*PROBLEM REQUIREMENTS:*
Go to the line in the entries below that holds "Which line segment is the shortest?" and repeat exactly from there through the line that holds "How many neighboring cells does row 1, column A", inclusive.

===== LISTED ENTRIES =====

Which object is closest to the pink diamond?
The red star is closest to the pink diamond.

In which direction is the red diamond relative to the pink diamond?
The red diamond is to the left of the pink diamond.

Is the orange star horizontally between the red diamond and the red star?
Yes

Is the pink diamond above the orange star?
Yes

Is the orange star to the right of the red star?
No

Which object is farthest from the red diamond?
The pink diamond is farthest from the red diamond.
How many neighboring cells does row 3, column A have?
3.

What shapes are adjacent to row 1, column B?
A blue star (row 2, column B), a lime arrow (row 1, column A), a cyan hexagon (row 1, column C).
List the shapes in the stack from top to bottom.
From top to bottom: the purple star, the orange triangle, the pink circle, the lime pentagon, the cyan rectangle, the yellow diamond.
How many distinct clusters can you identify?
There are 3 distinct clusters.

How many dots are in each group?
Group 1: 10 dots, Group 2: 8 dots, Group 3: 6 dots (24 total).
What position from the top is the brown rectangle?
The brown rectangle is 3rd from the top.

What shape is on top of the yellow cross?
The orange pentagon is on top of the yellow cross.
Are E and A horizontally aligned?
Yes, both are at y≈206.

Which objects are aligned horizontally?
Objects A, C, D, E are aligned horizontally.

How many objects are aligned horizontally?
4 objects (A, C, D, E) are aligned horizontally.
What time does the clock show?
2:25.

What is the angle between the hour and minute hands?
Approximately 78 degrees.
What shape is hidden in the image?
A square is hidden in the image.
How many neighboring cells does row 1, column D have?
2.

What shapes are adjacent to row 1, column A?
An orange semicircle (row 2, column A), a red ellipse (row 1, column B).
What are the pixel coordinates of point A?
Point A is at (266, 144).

=====
===== LISTED ENTRIES =====

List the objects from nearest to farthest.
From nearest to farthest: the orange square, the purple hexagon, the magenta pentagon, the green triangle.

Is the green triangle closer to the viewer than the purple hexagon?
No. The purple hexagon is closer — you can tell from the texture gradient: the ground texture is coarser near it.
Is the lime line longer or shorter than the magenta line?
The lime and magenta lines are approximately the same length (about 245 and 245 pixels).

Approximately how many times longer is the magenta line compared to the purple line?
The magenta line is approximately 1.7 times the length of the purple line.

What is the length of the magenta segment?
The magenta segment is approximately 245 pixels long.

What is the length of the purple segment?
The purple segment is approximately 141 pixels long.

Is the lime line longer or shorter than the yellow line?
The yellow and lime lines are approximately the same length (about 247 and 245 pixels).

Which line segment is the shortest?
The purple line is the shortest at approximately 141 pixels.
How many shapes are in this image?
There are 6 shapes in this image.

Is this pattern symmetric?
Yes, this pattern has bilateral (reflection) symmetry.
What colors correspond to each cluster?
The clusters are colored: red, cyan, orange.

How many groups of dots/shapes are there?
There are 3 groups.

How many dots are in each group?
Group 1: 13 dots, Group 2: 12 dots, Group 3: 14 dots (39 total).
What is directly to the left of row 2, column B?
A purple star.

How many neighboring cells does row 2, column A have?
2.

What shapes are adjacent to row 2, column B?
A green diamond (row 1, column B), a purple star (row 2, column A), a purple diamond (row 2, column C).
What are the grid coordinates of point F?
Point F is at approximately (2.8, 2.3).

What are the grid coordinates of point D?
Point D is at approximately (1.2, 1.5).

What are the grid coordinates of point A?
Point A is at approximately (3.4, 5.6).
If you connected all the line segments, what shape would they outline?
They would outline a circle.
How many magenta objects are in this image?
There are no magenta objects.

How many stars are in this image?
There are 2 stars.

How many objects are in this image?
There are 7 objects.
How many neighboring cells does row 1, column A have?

=====
===== LISTED ENTRIES =====

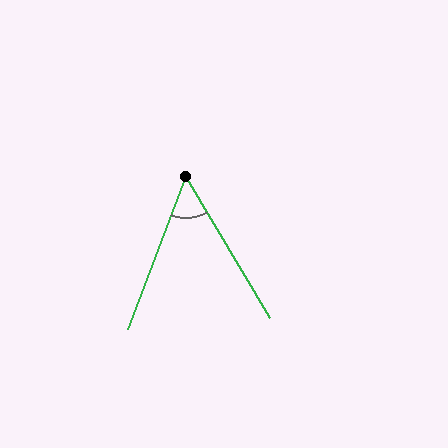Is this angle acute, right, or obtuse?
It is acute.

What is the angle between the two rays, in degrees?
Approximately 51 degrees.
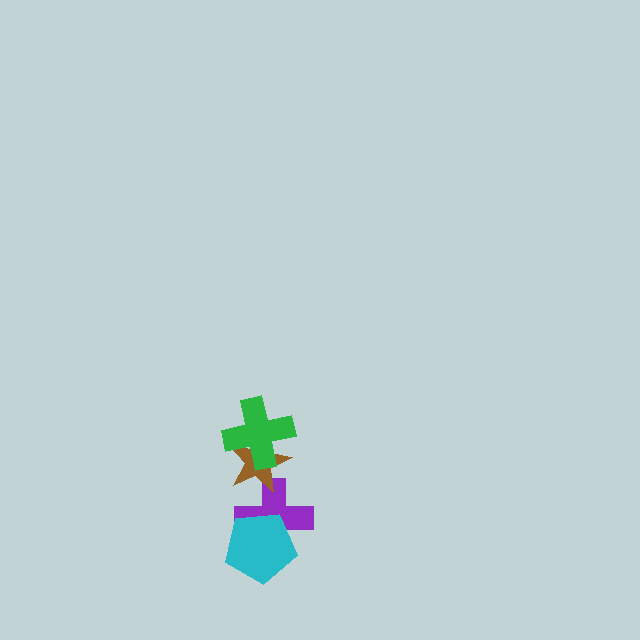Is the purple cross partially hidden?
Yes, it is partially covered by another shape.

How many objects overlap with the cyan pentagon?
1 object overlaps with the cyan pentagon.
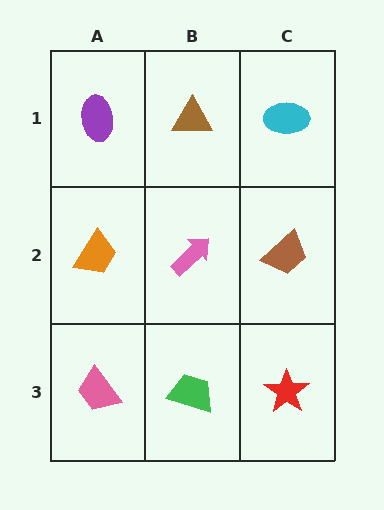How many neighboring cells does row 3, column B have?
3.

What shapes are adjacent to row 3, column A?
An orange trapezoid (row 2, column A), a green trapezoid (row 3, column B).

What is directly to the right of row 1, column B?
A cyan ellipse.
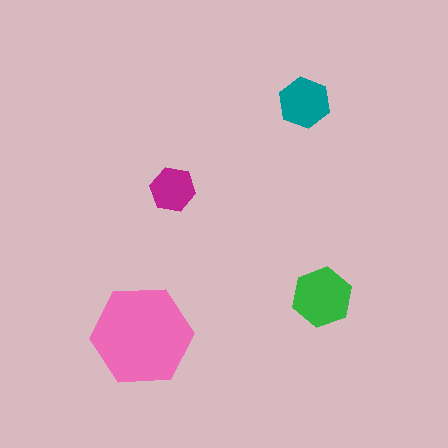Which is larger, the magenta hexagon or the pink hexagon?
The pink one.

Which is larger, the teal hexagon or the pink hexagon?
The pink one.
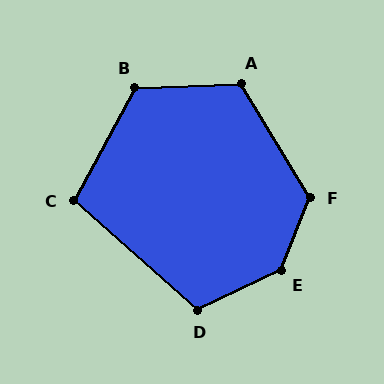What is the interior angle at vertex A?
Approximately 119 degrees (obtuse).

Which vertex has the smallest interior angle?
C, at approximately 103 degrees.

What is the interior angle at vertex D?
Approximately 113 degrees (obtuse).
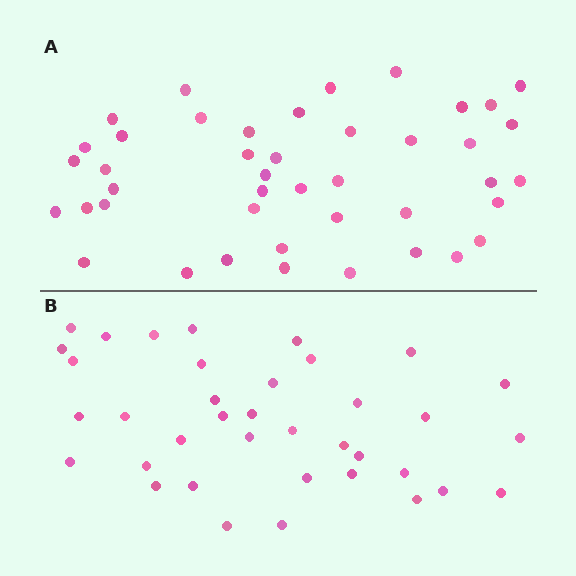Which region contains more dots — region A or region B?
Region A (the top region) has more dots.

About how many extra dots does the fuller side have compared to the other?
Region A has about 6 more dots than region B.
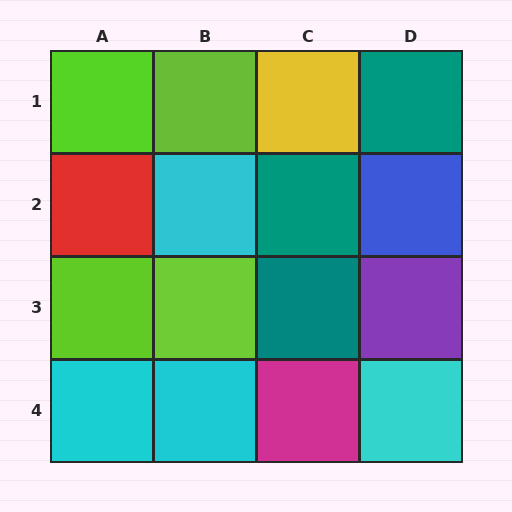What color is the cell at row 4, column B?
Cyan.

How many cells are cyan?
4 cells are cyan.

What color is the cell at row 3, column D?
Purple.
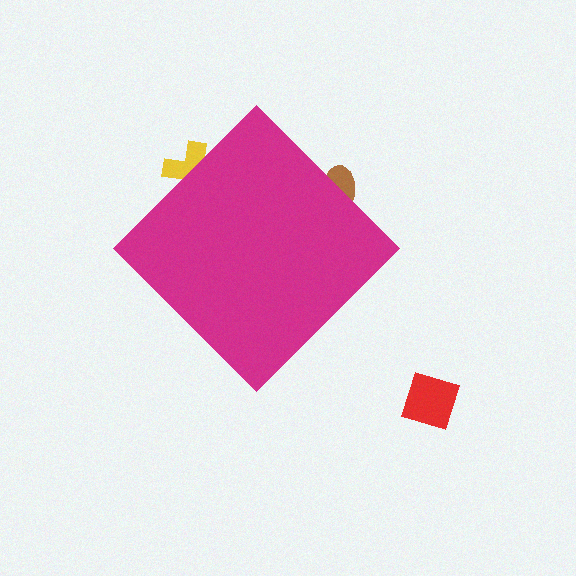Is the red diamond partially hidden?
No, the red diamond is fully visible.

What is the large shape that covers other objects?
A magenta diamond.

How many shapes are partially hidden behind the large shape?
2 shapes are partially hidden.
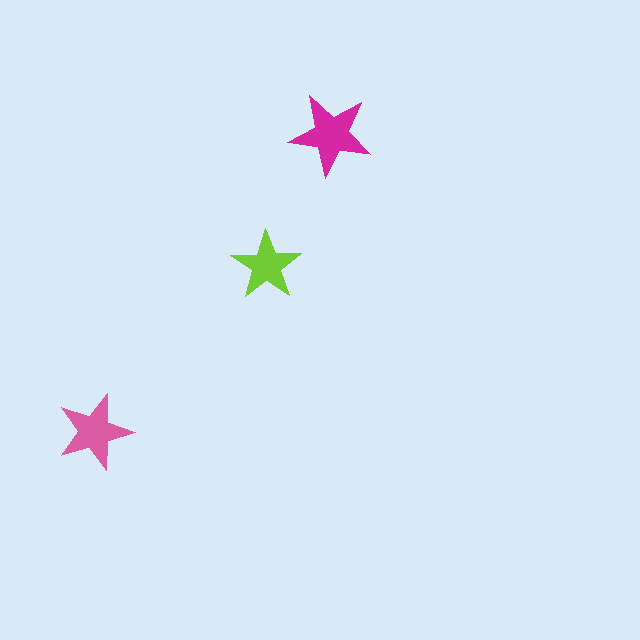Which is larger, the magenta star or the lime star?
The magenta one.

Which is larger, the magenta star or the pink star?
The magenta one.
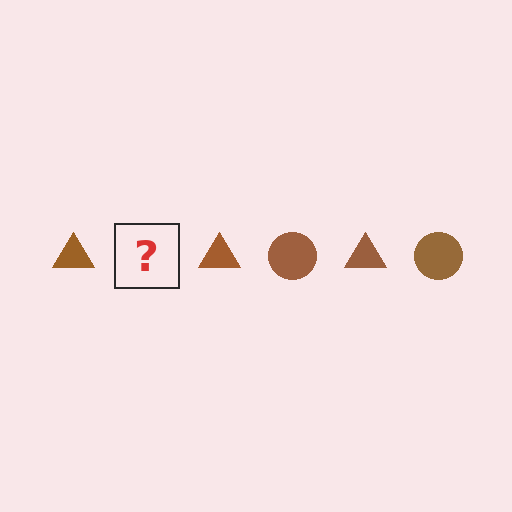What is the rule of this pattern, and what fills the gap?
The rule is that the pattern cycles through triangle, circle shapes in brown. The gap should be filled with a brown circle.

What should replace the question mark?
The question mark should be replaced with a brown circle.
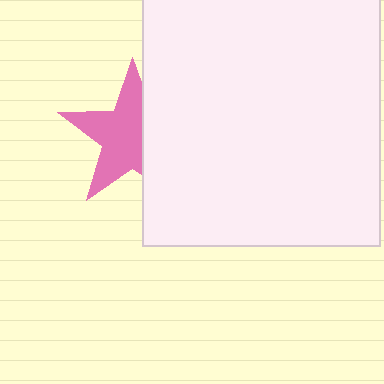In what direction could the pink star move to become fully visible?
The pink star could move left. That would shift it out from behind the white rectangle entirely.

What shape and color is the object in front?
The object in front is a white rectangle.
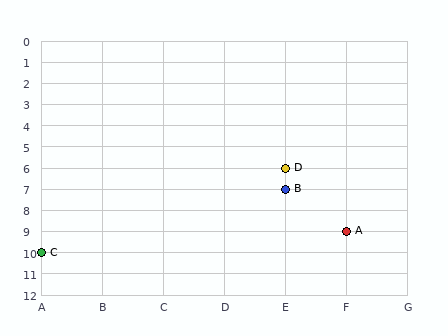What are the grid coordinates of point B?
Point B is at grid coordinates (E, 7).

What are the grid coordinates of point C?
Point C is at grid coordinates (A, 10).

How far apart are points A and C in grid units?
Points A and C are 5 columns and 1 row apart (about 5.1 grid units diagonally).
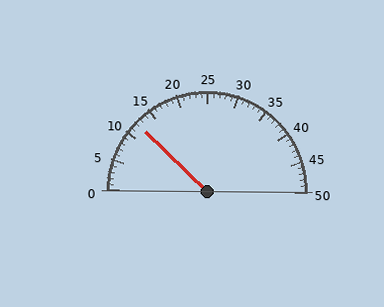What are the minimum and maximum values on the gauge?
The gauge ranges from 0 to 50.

=====

*TASK ANSWER:*
Which line segment is the shortest?
The purple line is the shortest at approximately 141 pixels.
How many shapes are in this image?
There are 6 shapes in this image.

Is this pattern symmetric?
Yes, this pattern has bilateral (reflection) symmetry.
What colors correspond to each cluster?
The clusters are colored: red, cyan, orange.

How many groups of dots/shapes are there?
There are 3 groups.

How many dots are in each group?
Group 1: 13 dots, Group 2: 12 dots, Group 3: 14 dots (39 total).
What is directly to the left of row 2, column B?
A purple star.

How many neighboring cells does row 2, column A have?
2.

What shapes are adjacent to row 2, column B?
A green diamond (row 1, column B), a purple star (row 2, column A), a purple diamond (row 2, column C).
What are the grid coordinates of point F?
Point F is at approximately (2.8, 2.3).

What are the grid coordinates of point D?
Point D is at approximately (1.2, 1.5).

What are the grid coordinates of point A?
Point A is at approximately (3.4, 5.6).
If you connected all the line segments, what shape would they outline?
They would outline a circle.
How many magenta objects are in this image?
There are no magenta objects.

How many stars are in this image?
There are 2 stars.

How many objects are in this image?
There are 7 objects.
How many neighboring cells does row 1, column A have?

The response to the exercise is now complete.